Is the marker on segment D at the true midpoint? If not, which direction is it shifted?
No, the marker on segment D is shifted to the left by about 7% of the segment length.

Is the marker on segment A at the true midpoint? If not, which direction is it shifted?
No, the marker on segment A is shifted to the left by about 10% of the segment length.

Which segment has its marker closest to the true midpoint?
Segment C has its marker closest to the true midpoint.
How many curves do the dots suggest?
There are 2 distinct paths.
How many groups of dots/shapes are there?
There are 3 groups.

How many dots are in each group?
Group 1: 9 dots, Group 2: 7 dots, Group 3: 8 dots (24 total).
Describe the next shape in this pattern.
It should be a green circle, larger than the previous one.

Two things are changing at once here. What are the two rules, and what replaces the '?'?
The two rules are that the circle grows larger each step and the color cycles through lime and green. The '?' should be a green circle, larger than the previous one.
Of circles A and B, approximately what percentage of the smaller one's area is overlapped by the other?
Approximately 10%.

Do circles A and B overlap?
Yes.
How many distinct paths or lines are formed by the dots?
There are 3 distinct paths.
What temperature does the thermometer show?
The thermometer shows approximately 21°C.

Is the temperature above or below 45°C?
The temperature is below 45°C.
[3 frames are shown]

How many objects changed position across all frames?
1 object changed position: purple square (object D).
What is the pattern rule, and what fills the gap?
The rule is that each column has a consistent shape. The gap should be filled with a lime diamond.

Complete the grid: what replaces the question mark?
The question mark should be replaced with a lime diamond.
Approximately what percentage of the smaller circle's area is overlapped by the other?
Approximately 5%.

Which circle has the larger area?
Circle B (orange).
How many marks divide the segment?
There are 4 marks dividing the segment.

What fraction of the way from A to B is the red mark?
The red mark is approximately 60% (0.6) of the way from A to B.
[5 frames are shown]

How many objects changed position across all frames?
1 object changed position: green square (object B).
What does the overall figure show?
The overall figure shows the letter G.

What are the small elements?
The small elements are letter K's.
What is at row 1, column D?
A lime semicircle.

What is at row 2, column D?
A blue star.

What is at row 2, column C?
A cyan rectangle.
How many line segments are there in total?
----------------------------------------
:: TO BE DONE ::
Quote only the lines from the line containing "What is at row 2, column C?" through the end of the listing, please, keeping both the first and the last line.

:: ANSWER BELOW ::
What is at row 2, column C?
A cyan rectangle.
How many line segments are there in total?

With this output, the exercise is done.